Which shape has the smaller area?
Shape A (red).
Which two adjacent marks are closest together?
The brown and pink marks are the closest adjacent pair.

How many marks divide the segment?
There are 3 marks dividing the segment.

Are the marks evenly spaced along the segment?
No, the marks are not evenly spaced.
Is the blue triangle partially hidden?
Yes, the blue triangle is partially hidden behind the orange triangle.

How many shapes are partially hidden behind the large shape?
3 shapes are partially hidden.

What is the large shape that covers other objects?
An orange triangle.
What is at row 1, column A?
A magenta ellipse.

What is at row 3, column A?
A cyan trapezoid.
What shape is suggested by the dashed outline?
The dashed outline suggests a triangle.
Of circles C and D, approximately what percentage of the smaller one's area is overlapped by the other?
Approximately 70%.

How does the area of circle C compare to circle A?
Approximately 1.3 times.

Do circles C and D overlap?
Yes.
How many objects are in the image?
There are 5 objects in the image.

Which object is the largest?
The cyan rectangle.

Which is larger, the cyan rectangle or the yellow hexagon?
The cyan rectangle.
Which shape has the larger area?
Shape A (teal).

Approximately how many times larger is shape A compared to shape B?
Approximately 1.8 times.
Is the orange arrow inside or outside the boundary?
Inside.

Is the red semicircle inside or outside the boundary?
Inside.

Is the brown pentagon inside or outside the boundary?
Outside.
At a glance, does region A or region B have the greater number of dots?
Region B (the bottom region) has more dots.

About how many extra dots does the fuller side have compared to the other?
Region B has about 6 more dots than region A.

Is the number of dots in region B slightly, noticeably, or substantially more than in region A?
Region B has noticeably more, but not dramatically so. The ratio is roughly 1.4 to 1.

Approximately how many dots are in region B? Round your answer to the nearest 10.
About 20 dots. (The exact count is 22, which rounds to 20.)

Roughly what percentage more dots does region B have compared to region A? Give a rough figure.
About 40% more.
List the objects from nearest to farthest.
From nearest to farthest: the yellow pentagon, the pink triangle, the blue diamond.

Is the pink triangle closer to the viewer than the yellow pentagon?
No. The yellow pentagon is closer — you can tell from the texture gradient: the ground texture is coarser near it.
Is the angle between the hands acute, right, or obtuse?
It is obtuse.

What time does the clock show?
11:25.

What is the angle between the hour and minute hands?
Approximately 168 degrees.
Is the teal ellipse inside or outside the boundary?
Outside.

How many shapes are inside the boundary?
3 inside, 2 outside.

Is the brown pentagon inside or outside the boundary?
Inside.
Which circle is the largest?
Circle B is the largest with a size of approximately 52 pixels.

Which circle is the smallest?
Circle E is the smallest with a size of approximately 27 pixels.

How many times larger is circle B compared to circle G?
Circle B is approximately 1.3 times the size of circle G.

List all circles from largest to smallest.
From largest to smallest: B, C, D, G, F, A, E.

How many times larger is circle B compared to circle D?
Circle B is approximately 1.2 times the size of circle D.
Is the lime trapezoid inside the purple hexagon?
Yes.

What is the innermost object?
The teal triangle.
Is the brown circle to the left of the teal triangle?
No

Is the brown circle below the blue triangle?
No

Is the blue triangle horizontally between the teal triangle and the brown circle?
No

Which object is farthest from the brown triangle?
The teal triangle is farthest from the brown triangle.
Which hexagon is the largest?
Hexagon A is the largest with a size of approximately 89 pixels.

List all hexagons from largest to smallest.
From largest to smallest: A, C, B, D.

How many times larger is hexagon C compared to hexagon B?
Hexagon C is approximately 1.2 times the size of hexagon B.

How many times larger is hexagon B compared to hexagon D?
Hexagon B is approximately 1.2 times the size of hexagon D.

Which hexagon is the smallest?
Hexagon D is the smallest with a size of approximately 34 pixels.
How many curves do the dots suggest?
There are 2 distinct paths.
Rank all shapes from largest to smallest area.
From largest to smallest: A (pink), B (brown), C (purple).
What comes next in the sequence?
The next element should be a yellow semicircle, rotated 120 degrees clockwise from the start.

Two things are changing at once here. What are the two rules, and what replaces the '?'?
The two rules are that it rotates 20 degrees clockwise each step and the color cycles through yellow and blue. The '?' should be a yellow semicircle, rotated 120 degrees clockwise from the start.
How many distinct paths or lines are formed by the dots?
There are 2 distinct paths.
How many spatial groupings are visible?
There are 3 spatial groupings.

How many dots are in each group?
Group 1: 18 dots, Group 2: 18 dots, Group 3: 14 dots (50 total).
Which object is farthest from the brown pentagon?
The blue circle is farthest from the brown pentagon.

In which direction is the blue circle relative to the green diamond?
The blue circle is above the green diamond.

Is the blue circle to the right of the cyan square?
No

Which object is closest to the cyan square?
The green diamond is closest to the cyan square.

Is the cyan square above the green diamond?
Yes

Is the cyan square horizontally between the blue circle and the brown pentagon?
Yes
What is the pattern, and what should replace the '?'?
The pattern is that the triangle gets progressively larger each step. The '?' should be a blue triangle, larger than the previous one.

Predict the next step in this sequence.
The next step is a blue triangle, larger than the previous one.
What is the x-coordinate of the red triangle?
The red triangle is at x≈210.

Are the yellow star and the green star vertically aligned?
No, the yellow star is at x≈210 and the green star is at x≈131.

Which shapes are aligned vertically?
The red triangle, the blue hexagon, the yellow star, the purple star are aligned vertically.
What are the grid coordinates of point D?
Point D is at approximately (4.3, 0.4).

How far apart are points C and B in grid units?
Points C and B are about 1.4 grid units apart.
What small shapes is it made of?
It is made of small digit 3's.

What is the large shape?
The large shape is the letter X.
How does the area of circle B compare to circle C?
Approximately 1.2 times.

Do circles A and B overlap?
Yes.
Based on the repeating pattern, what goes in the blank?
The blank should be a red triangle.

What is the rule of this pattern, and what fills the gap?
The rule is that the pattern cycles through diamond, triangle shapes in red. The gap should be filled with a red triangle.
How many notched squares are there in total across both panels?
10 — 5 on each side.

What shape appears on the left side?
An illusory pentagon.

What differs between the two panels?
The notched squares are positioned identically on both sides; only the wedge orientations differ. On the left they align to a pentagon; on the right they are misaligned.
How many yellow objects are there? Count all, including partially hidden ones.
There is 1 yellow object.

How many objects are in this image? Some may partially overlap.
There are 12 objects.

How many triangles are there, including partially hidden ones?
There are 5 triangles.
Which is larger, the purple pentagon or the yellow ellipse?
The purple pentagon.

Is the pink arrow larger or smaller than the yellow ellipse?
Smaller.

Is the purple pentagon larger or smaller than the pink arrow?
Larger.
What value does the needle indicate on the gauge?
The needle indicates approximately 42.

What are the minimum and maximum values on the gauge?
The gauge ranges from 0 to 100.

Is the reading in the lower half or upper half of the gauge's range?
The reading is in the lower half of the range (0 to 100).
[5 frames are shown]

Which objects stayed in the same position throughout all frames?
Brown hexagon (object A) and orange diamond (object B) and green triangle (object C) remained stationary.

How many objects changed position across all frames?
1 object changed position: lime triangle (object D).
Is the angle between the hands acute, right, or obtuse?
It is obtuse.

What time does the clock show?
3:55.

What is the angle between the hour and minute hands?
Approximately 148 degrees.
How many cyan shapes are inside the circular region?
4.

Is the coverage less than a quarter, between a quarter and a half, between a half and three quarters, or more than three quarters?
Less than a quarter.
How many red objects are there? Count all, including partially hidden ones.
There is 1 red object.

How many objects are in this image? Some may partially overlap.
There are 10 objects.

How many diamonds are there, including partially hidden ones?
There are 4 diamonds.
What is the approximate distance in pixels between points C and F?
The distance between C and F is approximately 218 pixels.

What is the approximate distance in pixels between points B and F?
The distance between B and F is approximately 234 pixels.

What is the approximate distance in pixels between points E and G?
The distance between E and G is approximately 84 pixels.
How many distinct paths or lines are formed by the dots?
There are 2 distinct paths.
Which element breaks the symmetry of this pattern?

━━━━━━━━

● **GIVEN TASK**
Using the listing above, please repeat every entry exactly.

● **ANSWER TO THIS PROBLEM**
Which shape has the smaller area?
Shape A (red).
Which two adjacent marks are closest together?
The brown and pink marks are the closest adjacent pair.

How many marks divide the segment?
There are 3 marks dividing the segment.

Are the marks evenly spaced along the segment?
No, the marks are not evenly spaced.
Is the blue triangle partially hidden?
Yes, the blue triangle is partially hidden behind the orange triangle.

How many shapes are partially hidden behind the large shape?
3 shapes are partially hidden.

What is the large shape that covers other objects?
An orange triangle.
What is at row 1, column A?
A magenta ellipse.

What is at row 3, column A?
A cyan trapezoid.
What shape is suggested by the dashed outline?
The dashed outline suggests a triangle.
Of circles C and D, approximately what percentage of the smaller one's area is overlapped by the other?
Approximately 70%.

How does the area of circle C compare to circle A?
Approximately 1.3 times.

Do circles C and D overlap?
Yes.
How many objects are in the image?
There are 5 objects in the image.

Which object is the largest?
The cyan rectangle.

Which is larger, the cyan rectangle or the yellow hexagon?
The cyan rectangle.
Which shape has the larger area?
Shape A (teal).

Approximately how many times larger is shape A compared to shape B?
Approximately 1.8 times.
Is the orange arrow inside or outside the boundary?
Inside.

Is the red semicircle inside or outside the boundary?
Inside.

Is the brown pentagon inside or outside the boundary?
Outside.
At a glance, does region A or region B have the greater number of dots?
Region B (the bottom region) has more dots.

About how many extra dots does the fuller side have compared to the other?
Region B has about 6 more dots than region A.

Is the number of dots in region B slightly, noticeably, or substantially more than in region A?
Region B has noticeably more, but not dramatically so. The ratio is roughly 1.4 to 1.

Approximately how many dots are in region B? Round your answer to the nearest 10.
About 20 dots. (The exact count is 22, which rounds to 20.)

Roughly what percentage more dots does region B have compared to region A? Give a rough figure.
About 40% more.
List the objects from nearest to farthest.
From nearest to farthest: the yellow pentagon, the pink triangle, the blue diamond.

Is the pink triangle closer to the viewer than the yellow pentagon?
No. The yellow pentagon is closer — you can tell from the texture gradient: the ground texture is coarser near it.
Is the angle between the hands acute, right, or obtuse?
It is obtuse.

What time does the clock show?
11:25.

What is the angle between the hour and minute hands?
Approximately 168 degrees.
Is the teal ellipse inside or outside the boundary?
Outside.

How many shapes are inside the boundary?
3 inside, 2 outside.

Is the brown pentagon inside or outside the boundary?
Inside.
Which circle is the largest?
Circle B is the largest with a size of approximately 52 pixels.

Which circle is the smallest?
Circle E is the smallest with a size of approximately 27 pixels.

How many times larger is circle B compared to circle G?
Circle B is approximately 1.3 times the size of circle G.

List all circles from largest to smallest.
From largest to smallest: B, C, D, G, F, A, E.

How many times larger is circle B compared to circle D?
Circle B is approximately 1.2 times the size of circle D.
Is the lime trapezoid inside the purple hexagon?
Yes.

What is the innermost object?
The teal triangle.
Is the brown circle to the left of the teal triangle?
No

Is the brown circle below the blue triangle?
No

Is the blue triangle horizontally between the teal triangle and the brown circle?
No

Which object is farthest from the brown triangle?
The teal triangle is farthest from the brown triangle.
Which hexagon is the largest?
Hexagon A is the largest with a size of approximately 89 pixels.

List all hexagons from largest to smallest.
From largest to smallest: A, C, B, D.

How many times larger is hexagon C compared to hexagon B?
Hexagon C is approximately 1.2 times the size of hexagon B.

How many times larger is hexagon B compared to hexagon D?
Hexagon B is approximately 1.2 times the size of hexagon D.

Which hexagon is the smallest?
Hexagon D is the smallest with a size of approximately 34 pixels.
How many curves do the dots suggest?
There are 2 distinct paths.
Rank all shapes from largest to smallest area.
From largest to smallest: A (pink), B (brown), C (purple).
What comes next in the sequence?
The next element should be a yellow semicircle, rotated 120 degrees clockwise from the start.

Two things are changing at once here. What are the two rules, and what replaces the '?'?
The two rules are that it rotates 20 degrees clockwise each step and the color cycles through yellow and blue. The '?' should be a yellow semicircle, rotated 120 degrees clockwise from the start.
How many distinct paths or lines are formed by the dots?
There are 2 distinct paths.
How many spatial groupings are visible?
There are 3 spatial groupings.

How many dots are in each group?
Group 1: 18 dots, Group 2: 18 dots, Group 3: 14 dots (50 total).
Which object is farthest from the brown pentagon?
The blue circle is farthest from the brown pentagon.

In which direction is the blue circle relative to the green diamond?
The blue circle is above the green diamond.

Is the blue circle to the right of the cyan square?
No

Which object is closest to the cyan square?
The green diamond is closest to the cyan square.

Is the cyan square above the green diamond?
Yes

Is the cyan square horizontally between the blue circle and the brown pentagon?
Yes
What is the pattern, and what should replace the '?'?
The pattern is that the triangle gets progressively larger each step. The '?' should be a blue triangle, larger than the previous one.

Predict the next step in this sequence.
The next step is a blue triangle, larger than the previous one.
What is the x-coordinate of the red triangle?
The red triangle is at x≈210.

Are the yellow star and the green star vertically aligned?
No, the yellow star is at x≈210 and the green star is at x≈131.

Which shapes are aligned vertically?
The red triangle, the blue hexagon, the yellow star, the purple star are aligned vertically.
What are the grid coordinates of point D?
Point D is at approximately (4.3, 0.4).

How far apart are points C and B in grid units?
Points C and B are about 1.4 grid units apart.
What small shapes is it made of?
It is made of small digit 3's.

What is the large shape?
The large shape is the letter X.
How does the area of circle B compare to circle C?
Approximately 1.2 times.

Do circles A and B overlap?
Yes.
Based on the repeating pattern, what goes in the blank?
The blank should be a red triangle.

What is the rule of this pattern, and what fills the gap?
The rule is that the pattern cycles through diamond, triangle shapes in red. The gap should be filled with a red triangle.
How many notched squares are there in total across both panels?
10 — 5 on each side.

What shape appears on the left side?
An illusory pentagon.

What differs between the two panels?
The notched squares are positioned identically on both sides; only the wedge orientations differ. On the left they align to a pentagon; on the right they are misaligned.
How many yellow objects are there? Count all, including partially hidden ones.
There is 1 yellow object.

How many objects are in this image? Some may partially overlap.
There are 12 objects.

How many triangles are there, including partially hidden ones?
There are 5 triangles.
Which is larger, the purple pentagon or the yellow ellipse?
The purple pentagon.

Is the pink arrow larger or smaller than the yellow ellipse?
Smaller.

Is the purple pentagon larger or smaller than the pink arrow?
Larger.
What value does the needle indicate on the gauge?
The needle indicates approximately 42.

What are the minimum and maximum values on the gauge?
The gauge ranges from 0 to 100.

Is the reading in the lower half or upper half of the gauge's range?
The reading is in the lower half of the range (0 to 100).
[5 frames are shown]

Which objects stayed in the same position throughout all frames?
Brown hexagon (object A) and orange diamond (object B) and green triangle (object C) remained stationary.

How many objects changed position across all frames?
1 object changed position: lime triangle (object D).
Is the angle between the hands acute, right, or obtuse?
It is obtuse.

What time does the clock show?
3:55.

What is the angle between the hour and minute hands?
Approximately 148 degrees.
How many cyan shapes are inside the circular region?
4.

Is the coverage less than a quarter, between a quarter and a half, between a half and three quarters, or more than three quarters?
Less than a quarter.
How many red objects are there? Count all, including partially hidden ones.
There is 1 red object.

How many objects are in this image? Some may partially overlap.
There are 10 objects.

How many diamonds are there, including partially hidden ones?
There are 4 diamonds.
What is the approximate distance in pixels between points C and F?
The distance between C and F is approximately 218 pixels.

What is the approximate distance in pixels between points B and F?
The distance between B and F is approximately 234 pixels.

What is the approximate distance in pixels between points E and G?
The distance between E and G is approximately 84 pixels.
How many distinct paths or lines are formed by the dots?
There are 2 distinct paths.
Which element breaks the symmetry of this pattern?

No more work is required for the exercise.